THE TASK
Nothing outside the lines from the one containing "In which direction" through the one containing "Two things are" should be copied, and no pictures either. Copy those lines exactly.

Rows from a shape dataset
· · · · · · ·
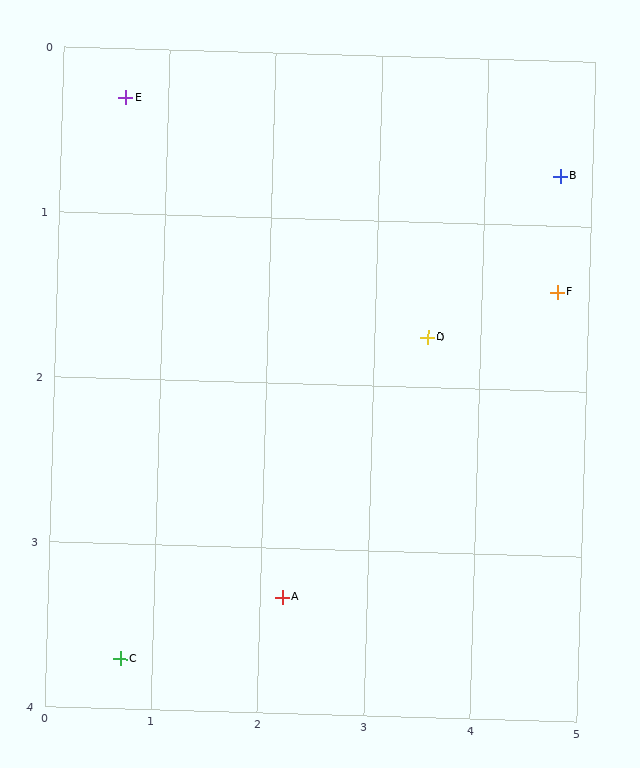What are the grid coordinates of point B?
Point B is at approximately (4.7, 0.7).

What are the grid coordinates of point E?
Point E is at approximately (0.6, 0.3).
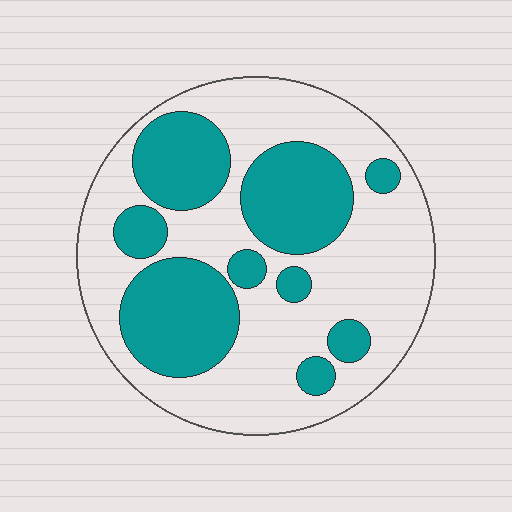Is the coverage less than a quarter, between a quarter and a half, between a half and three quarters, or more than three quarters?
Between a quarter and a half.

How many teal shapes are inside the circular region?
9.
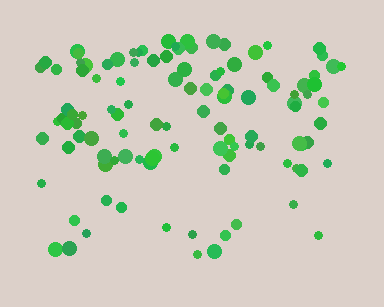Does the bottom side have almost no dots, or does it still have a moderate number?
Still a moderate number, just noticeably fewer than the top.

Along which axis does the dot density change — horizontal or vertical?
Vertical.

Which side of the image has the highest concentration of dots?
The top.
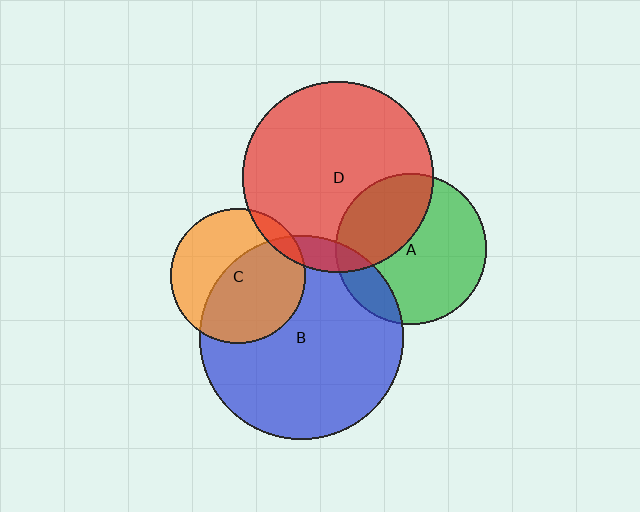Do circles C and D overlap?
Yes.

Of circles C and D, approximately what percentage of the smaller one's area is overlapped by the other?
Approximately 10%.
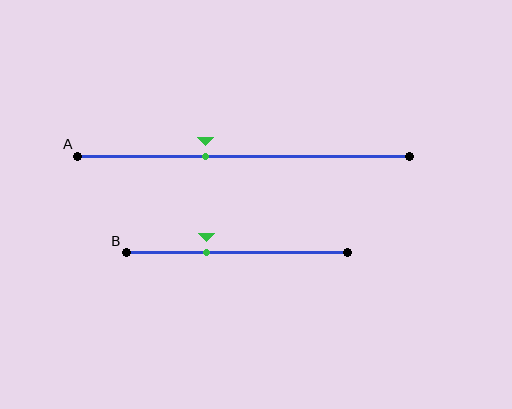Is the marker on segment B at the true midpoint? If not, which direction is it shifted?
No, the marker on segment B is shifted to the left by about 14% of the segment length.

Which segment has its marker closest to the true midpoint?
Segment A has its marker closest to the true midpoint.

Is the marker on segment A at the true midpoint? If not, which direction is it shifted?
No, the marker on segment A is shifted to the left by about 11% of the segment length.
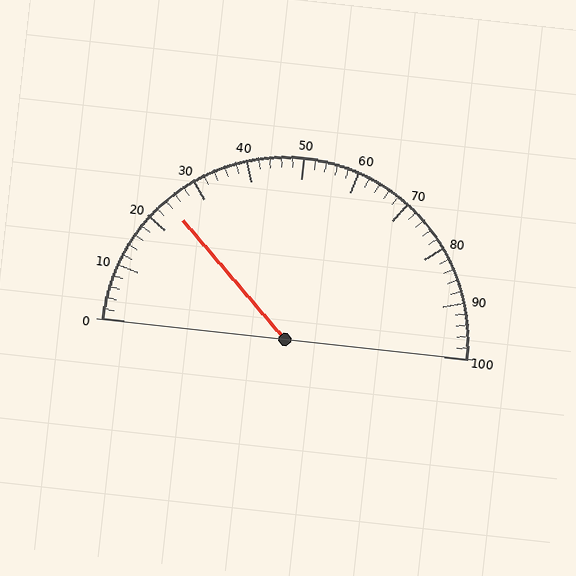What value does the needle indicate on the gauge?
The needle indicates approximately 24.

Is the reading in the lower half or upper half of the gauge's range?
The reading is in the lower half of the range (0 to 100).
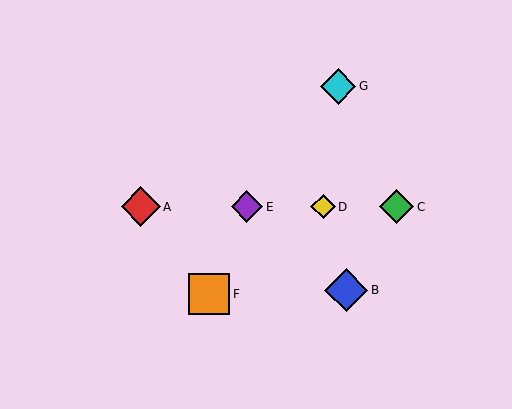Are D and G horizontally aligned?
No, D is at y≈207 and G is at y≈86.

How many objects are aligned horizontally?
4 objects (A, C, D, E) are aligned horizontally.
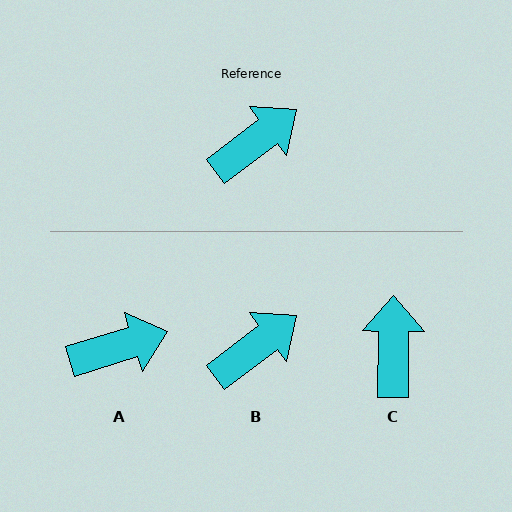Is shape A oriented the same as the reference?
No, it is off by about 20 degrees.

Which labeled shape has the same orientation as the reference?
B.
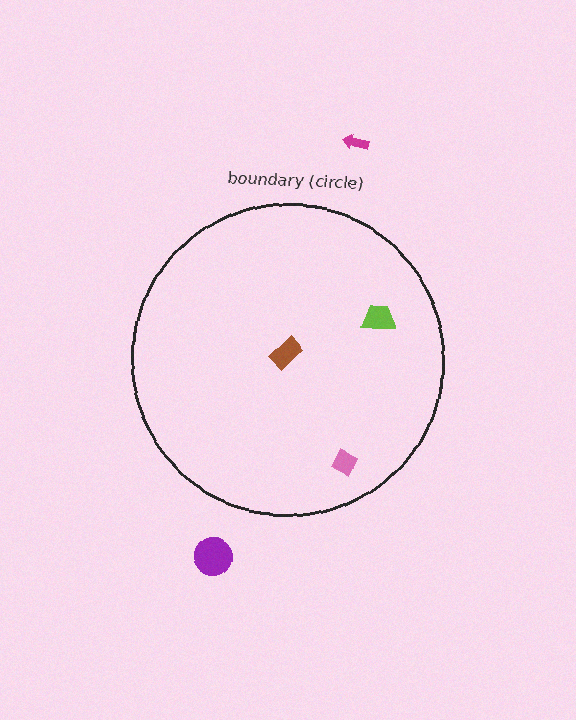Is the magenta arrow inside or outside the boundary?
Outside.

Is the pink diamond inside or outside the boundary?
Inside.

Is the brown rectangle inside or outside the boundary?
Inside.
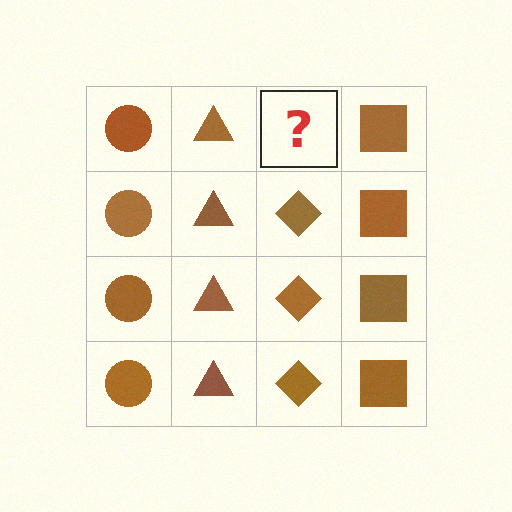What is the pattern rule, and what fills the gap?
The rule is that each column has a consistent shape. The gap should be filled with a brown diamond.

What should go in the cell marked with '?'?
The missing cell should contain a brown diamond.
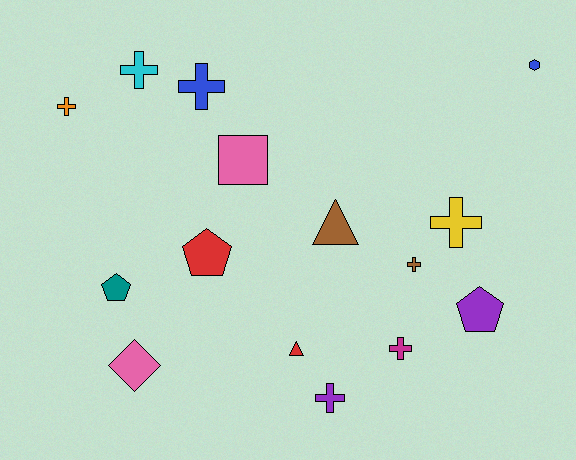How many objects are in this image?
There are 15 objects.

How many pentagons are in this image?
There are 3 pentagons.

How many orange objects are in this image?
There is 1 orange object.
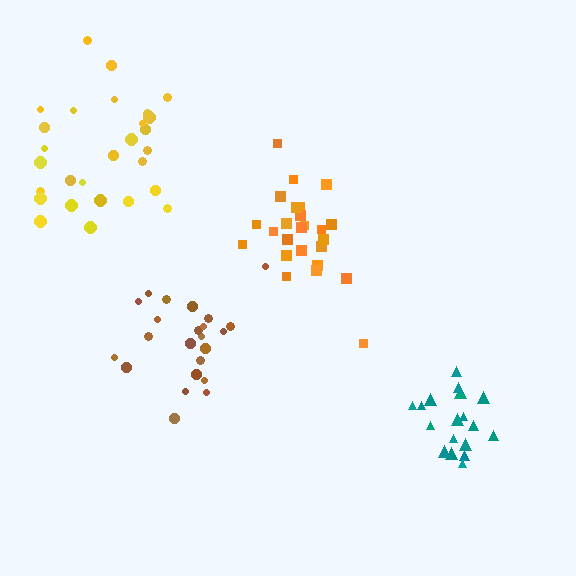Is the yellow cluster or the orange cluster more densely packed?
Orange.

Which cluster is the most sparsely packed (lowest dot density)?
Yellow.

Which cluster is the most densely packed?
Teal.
· · · · · · ·
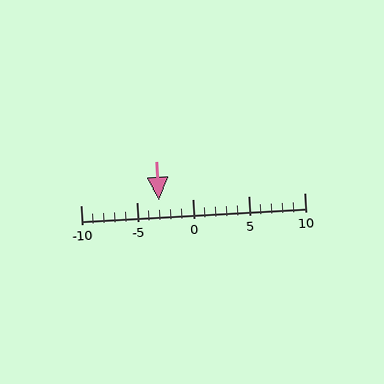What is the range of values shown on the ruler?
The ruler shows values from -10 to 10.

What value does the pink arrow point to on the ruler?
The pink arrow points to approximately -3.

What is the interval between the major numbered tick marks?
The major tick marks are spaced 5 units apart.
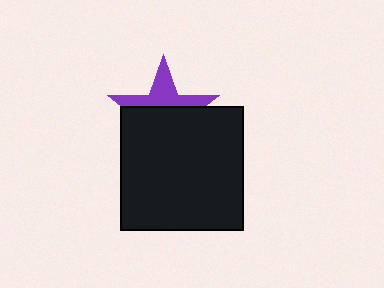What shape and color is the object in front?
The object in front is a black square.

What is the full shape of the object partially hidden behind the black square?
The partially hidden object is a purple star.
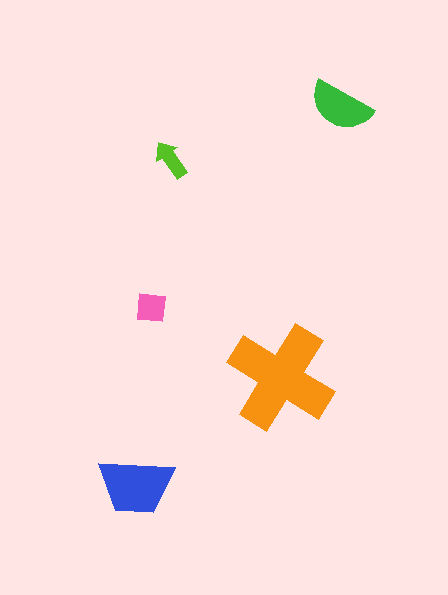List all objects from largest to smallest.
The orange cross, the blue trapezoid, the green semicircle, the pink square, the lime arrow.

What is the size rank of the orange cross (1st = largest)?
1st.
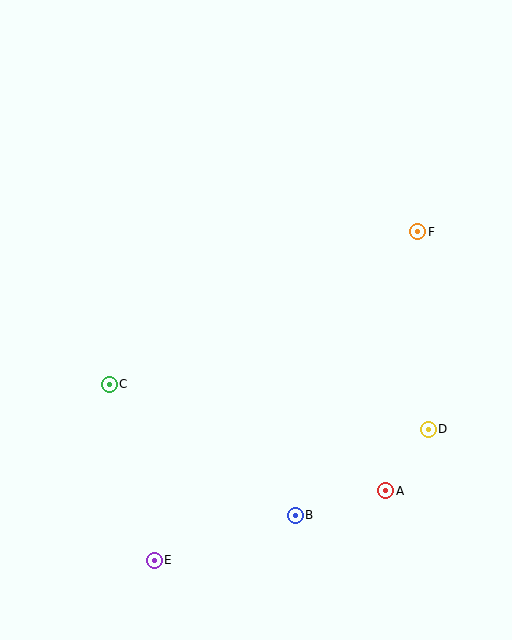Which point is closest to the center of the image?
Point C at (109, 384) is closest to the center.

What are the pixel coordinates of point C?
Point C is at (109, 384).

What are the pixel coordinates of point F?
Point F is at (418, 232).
· · · · · · ·
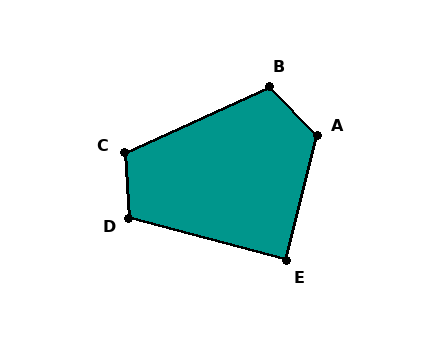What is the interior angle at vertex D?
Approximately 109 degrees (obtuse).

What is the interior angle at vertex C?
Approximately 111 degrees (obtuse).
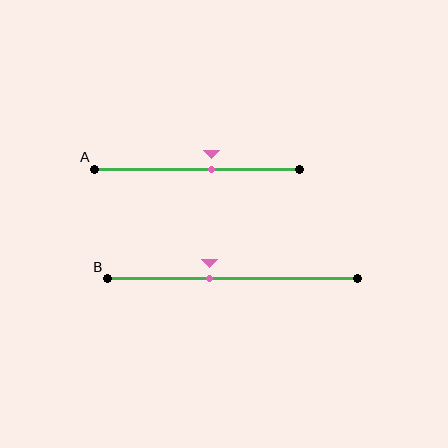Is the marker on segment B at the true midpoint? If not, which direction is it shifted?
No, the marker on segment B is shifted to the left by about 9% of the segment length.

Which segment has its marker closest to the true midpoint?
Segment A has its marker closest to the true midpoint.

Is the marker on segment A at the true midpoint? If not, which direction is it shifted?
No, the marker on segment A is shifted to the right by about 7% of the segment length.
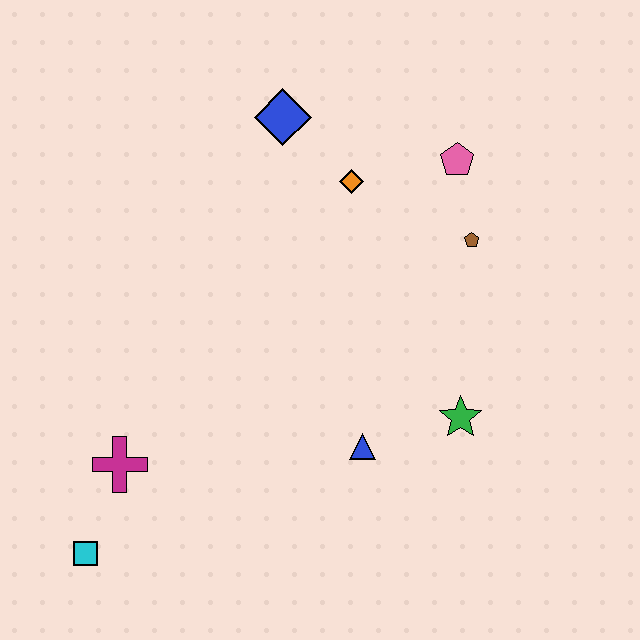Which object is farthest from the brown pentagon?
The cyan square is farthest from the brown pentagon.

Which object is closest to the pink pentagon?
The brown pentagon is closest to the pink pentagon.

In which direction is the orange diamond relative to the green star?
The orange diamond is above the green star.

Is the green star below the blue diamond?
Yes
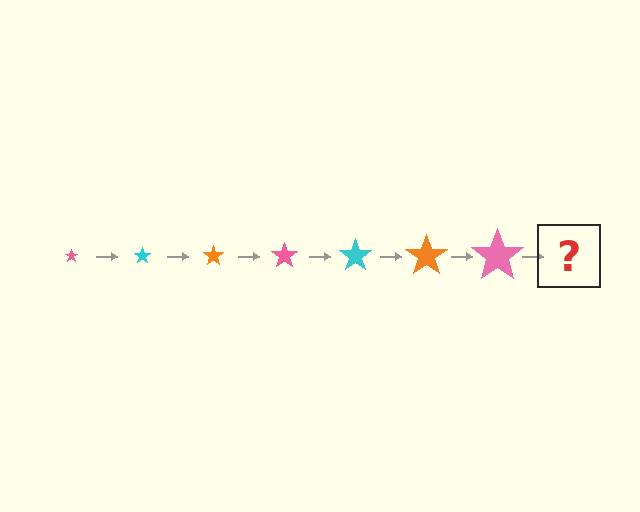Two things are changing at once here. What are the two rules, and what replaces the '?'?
· · · · · · ·
TASK RESPONSE
In which direction is the orange diamond relative to the green star?
The orange diamond is above the green star.

Is the green star below the blue diamond?
Yes
Two things are changing at once here. What are the two rules, and what replaces the '?'?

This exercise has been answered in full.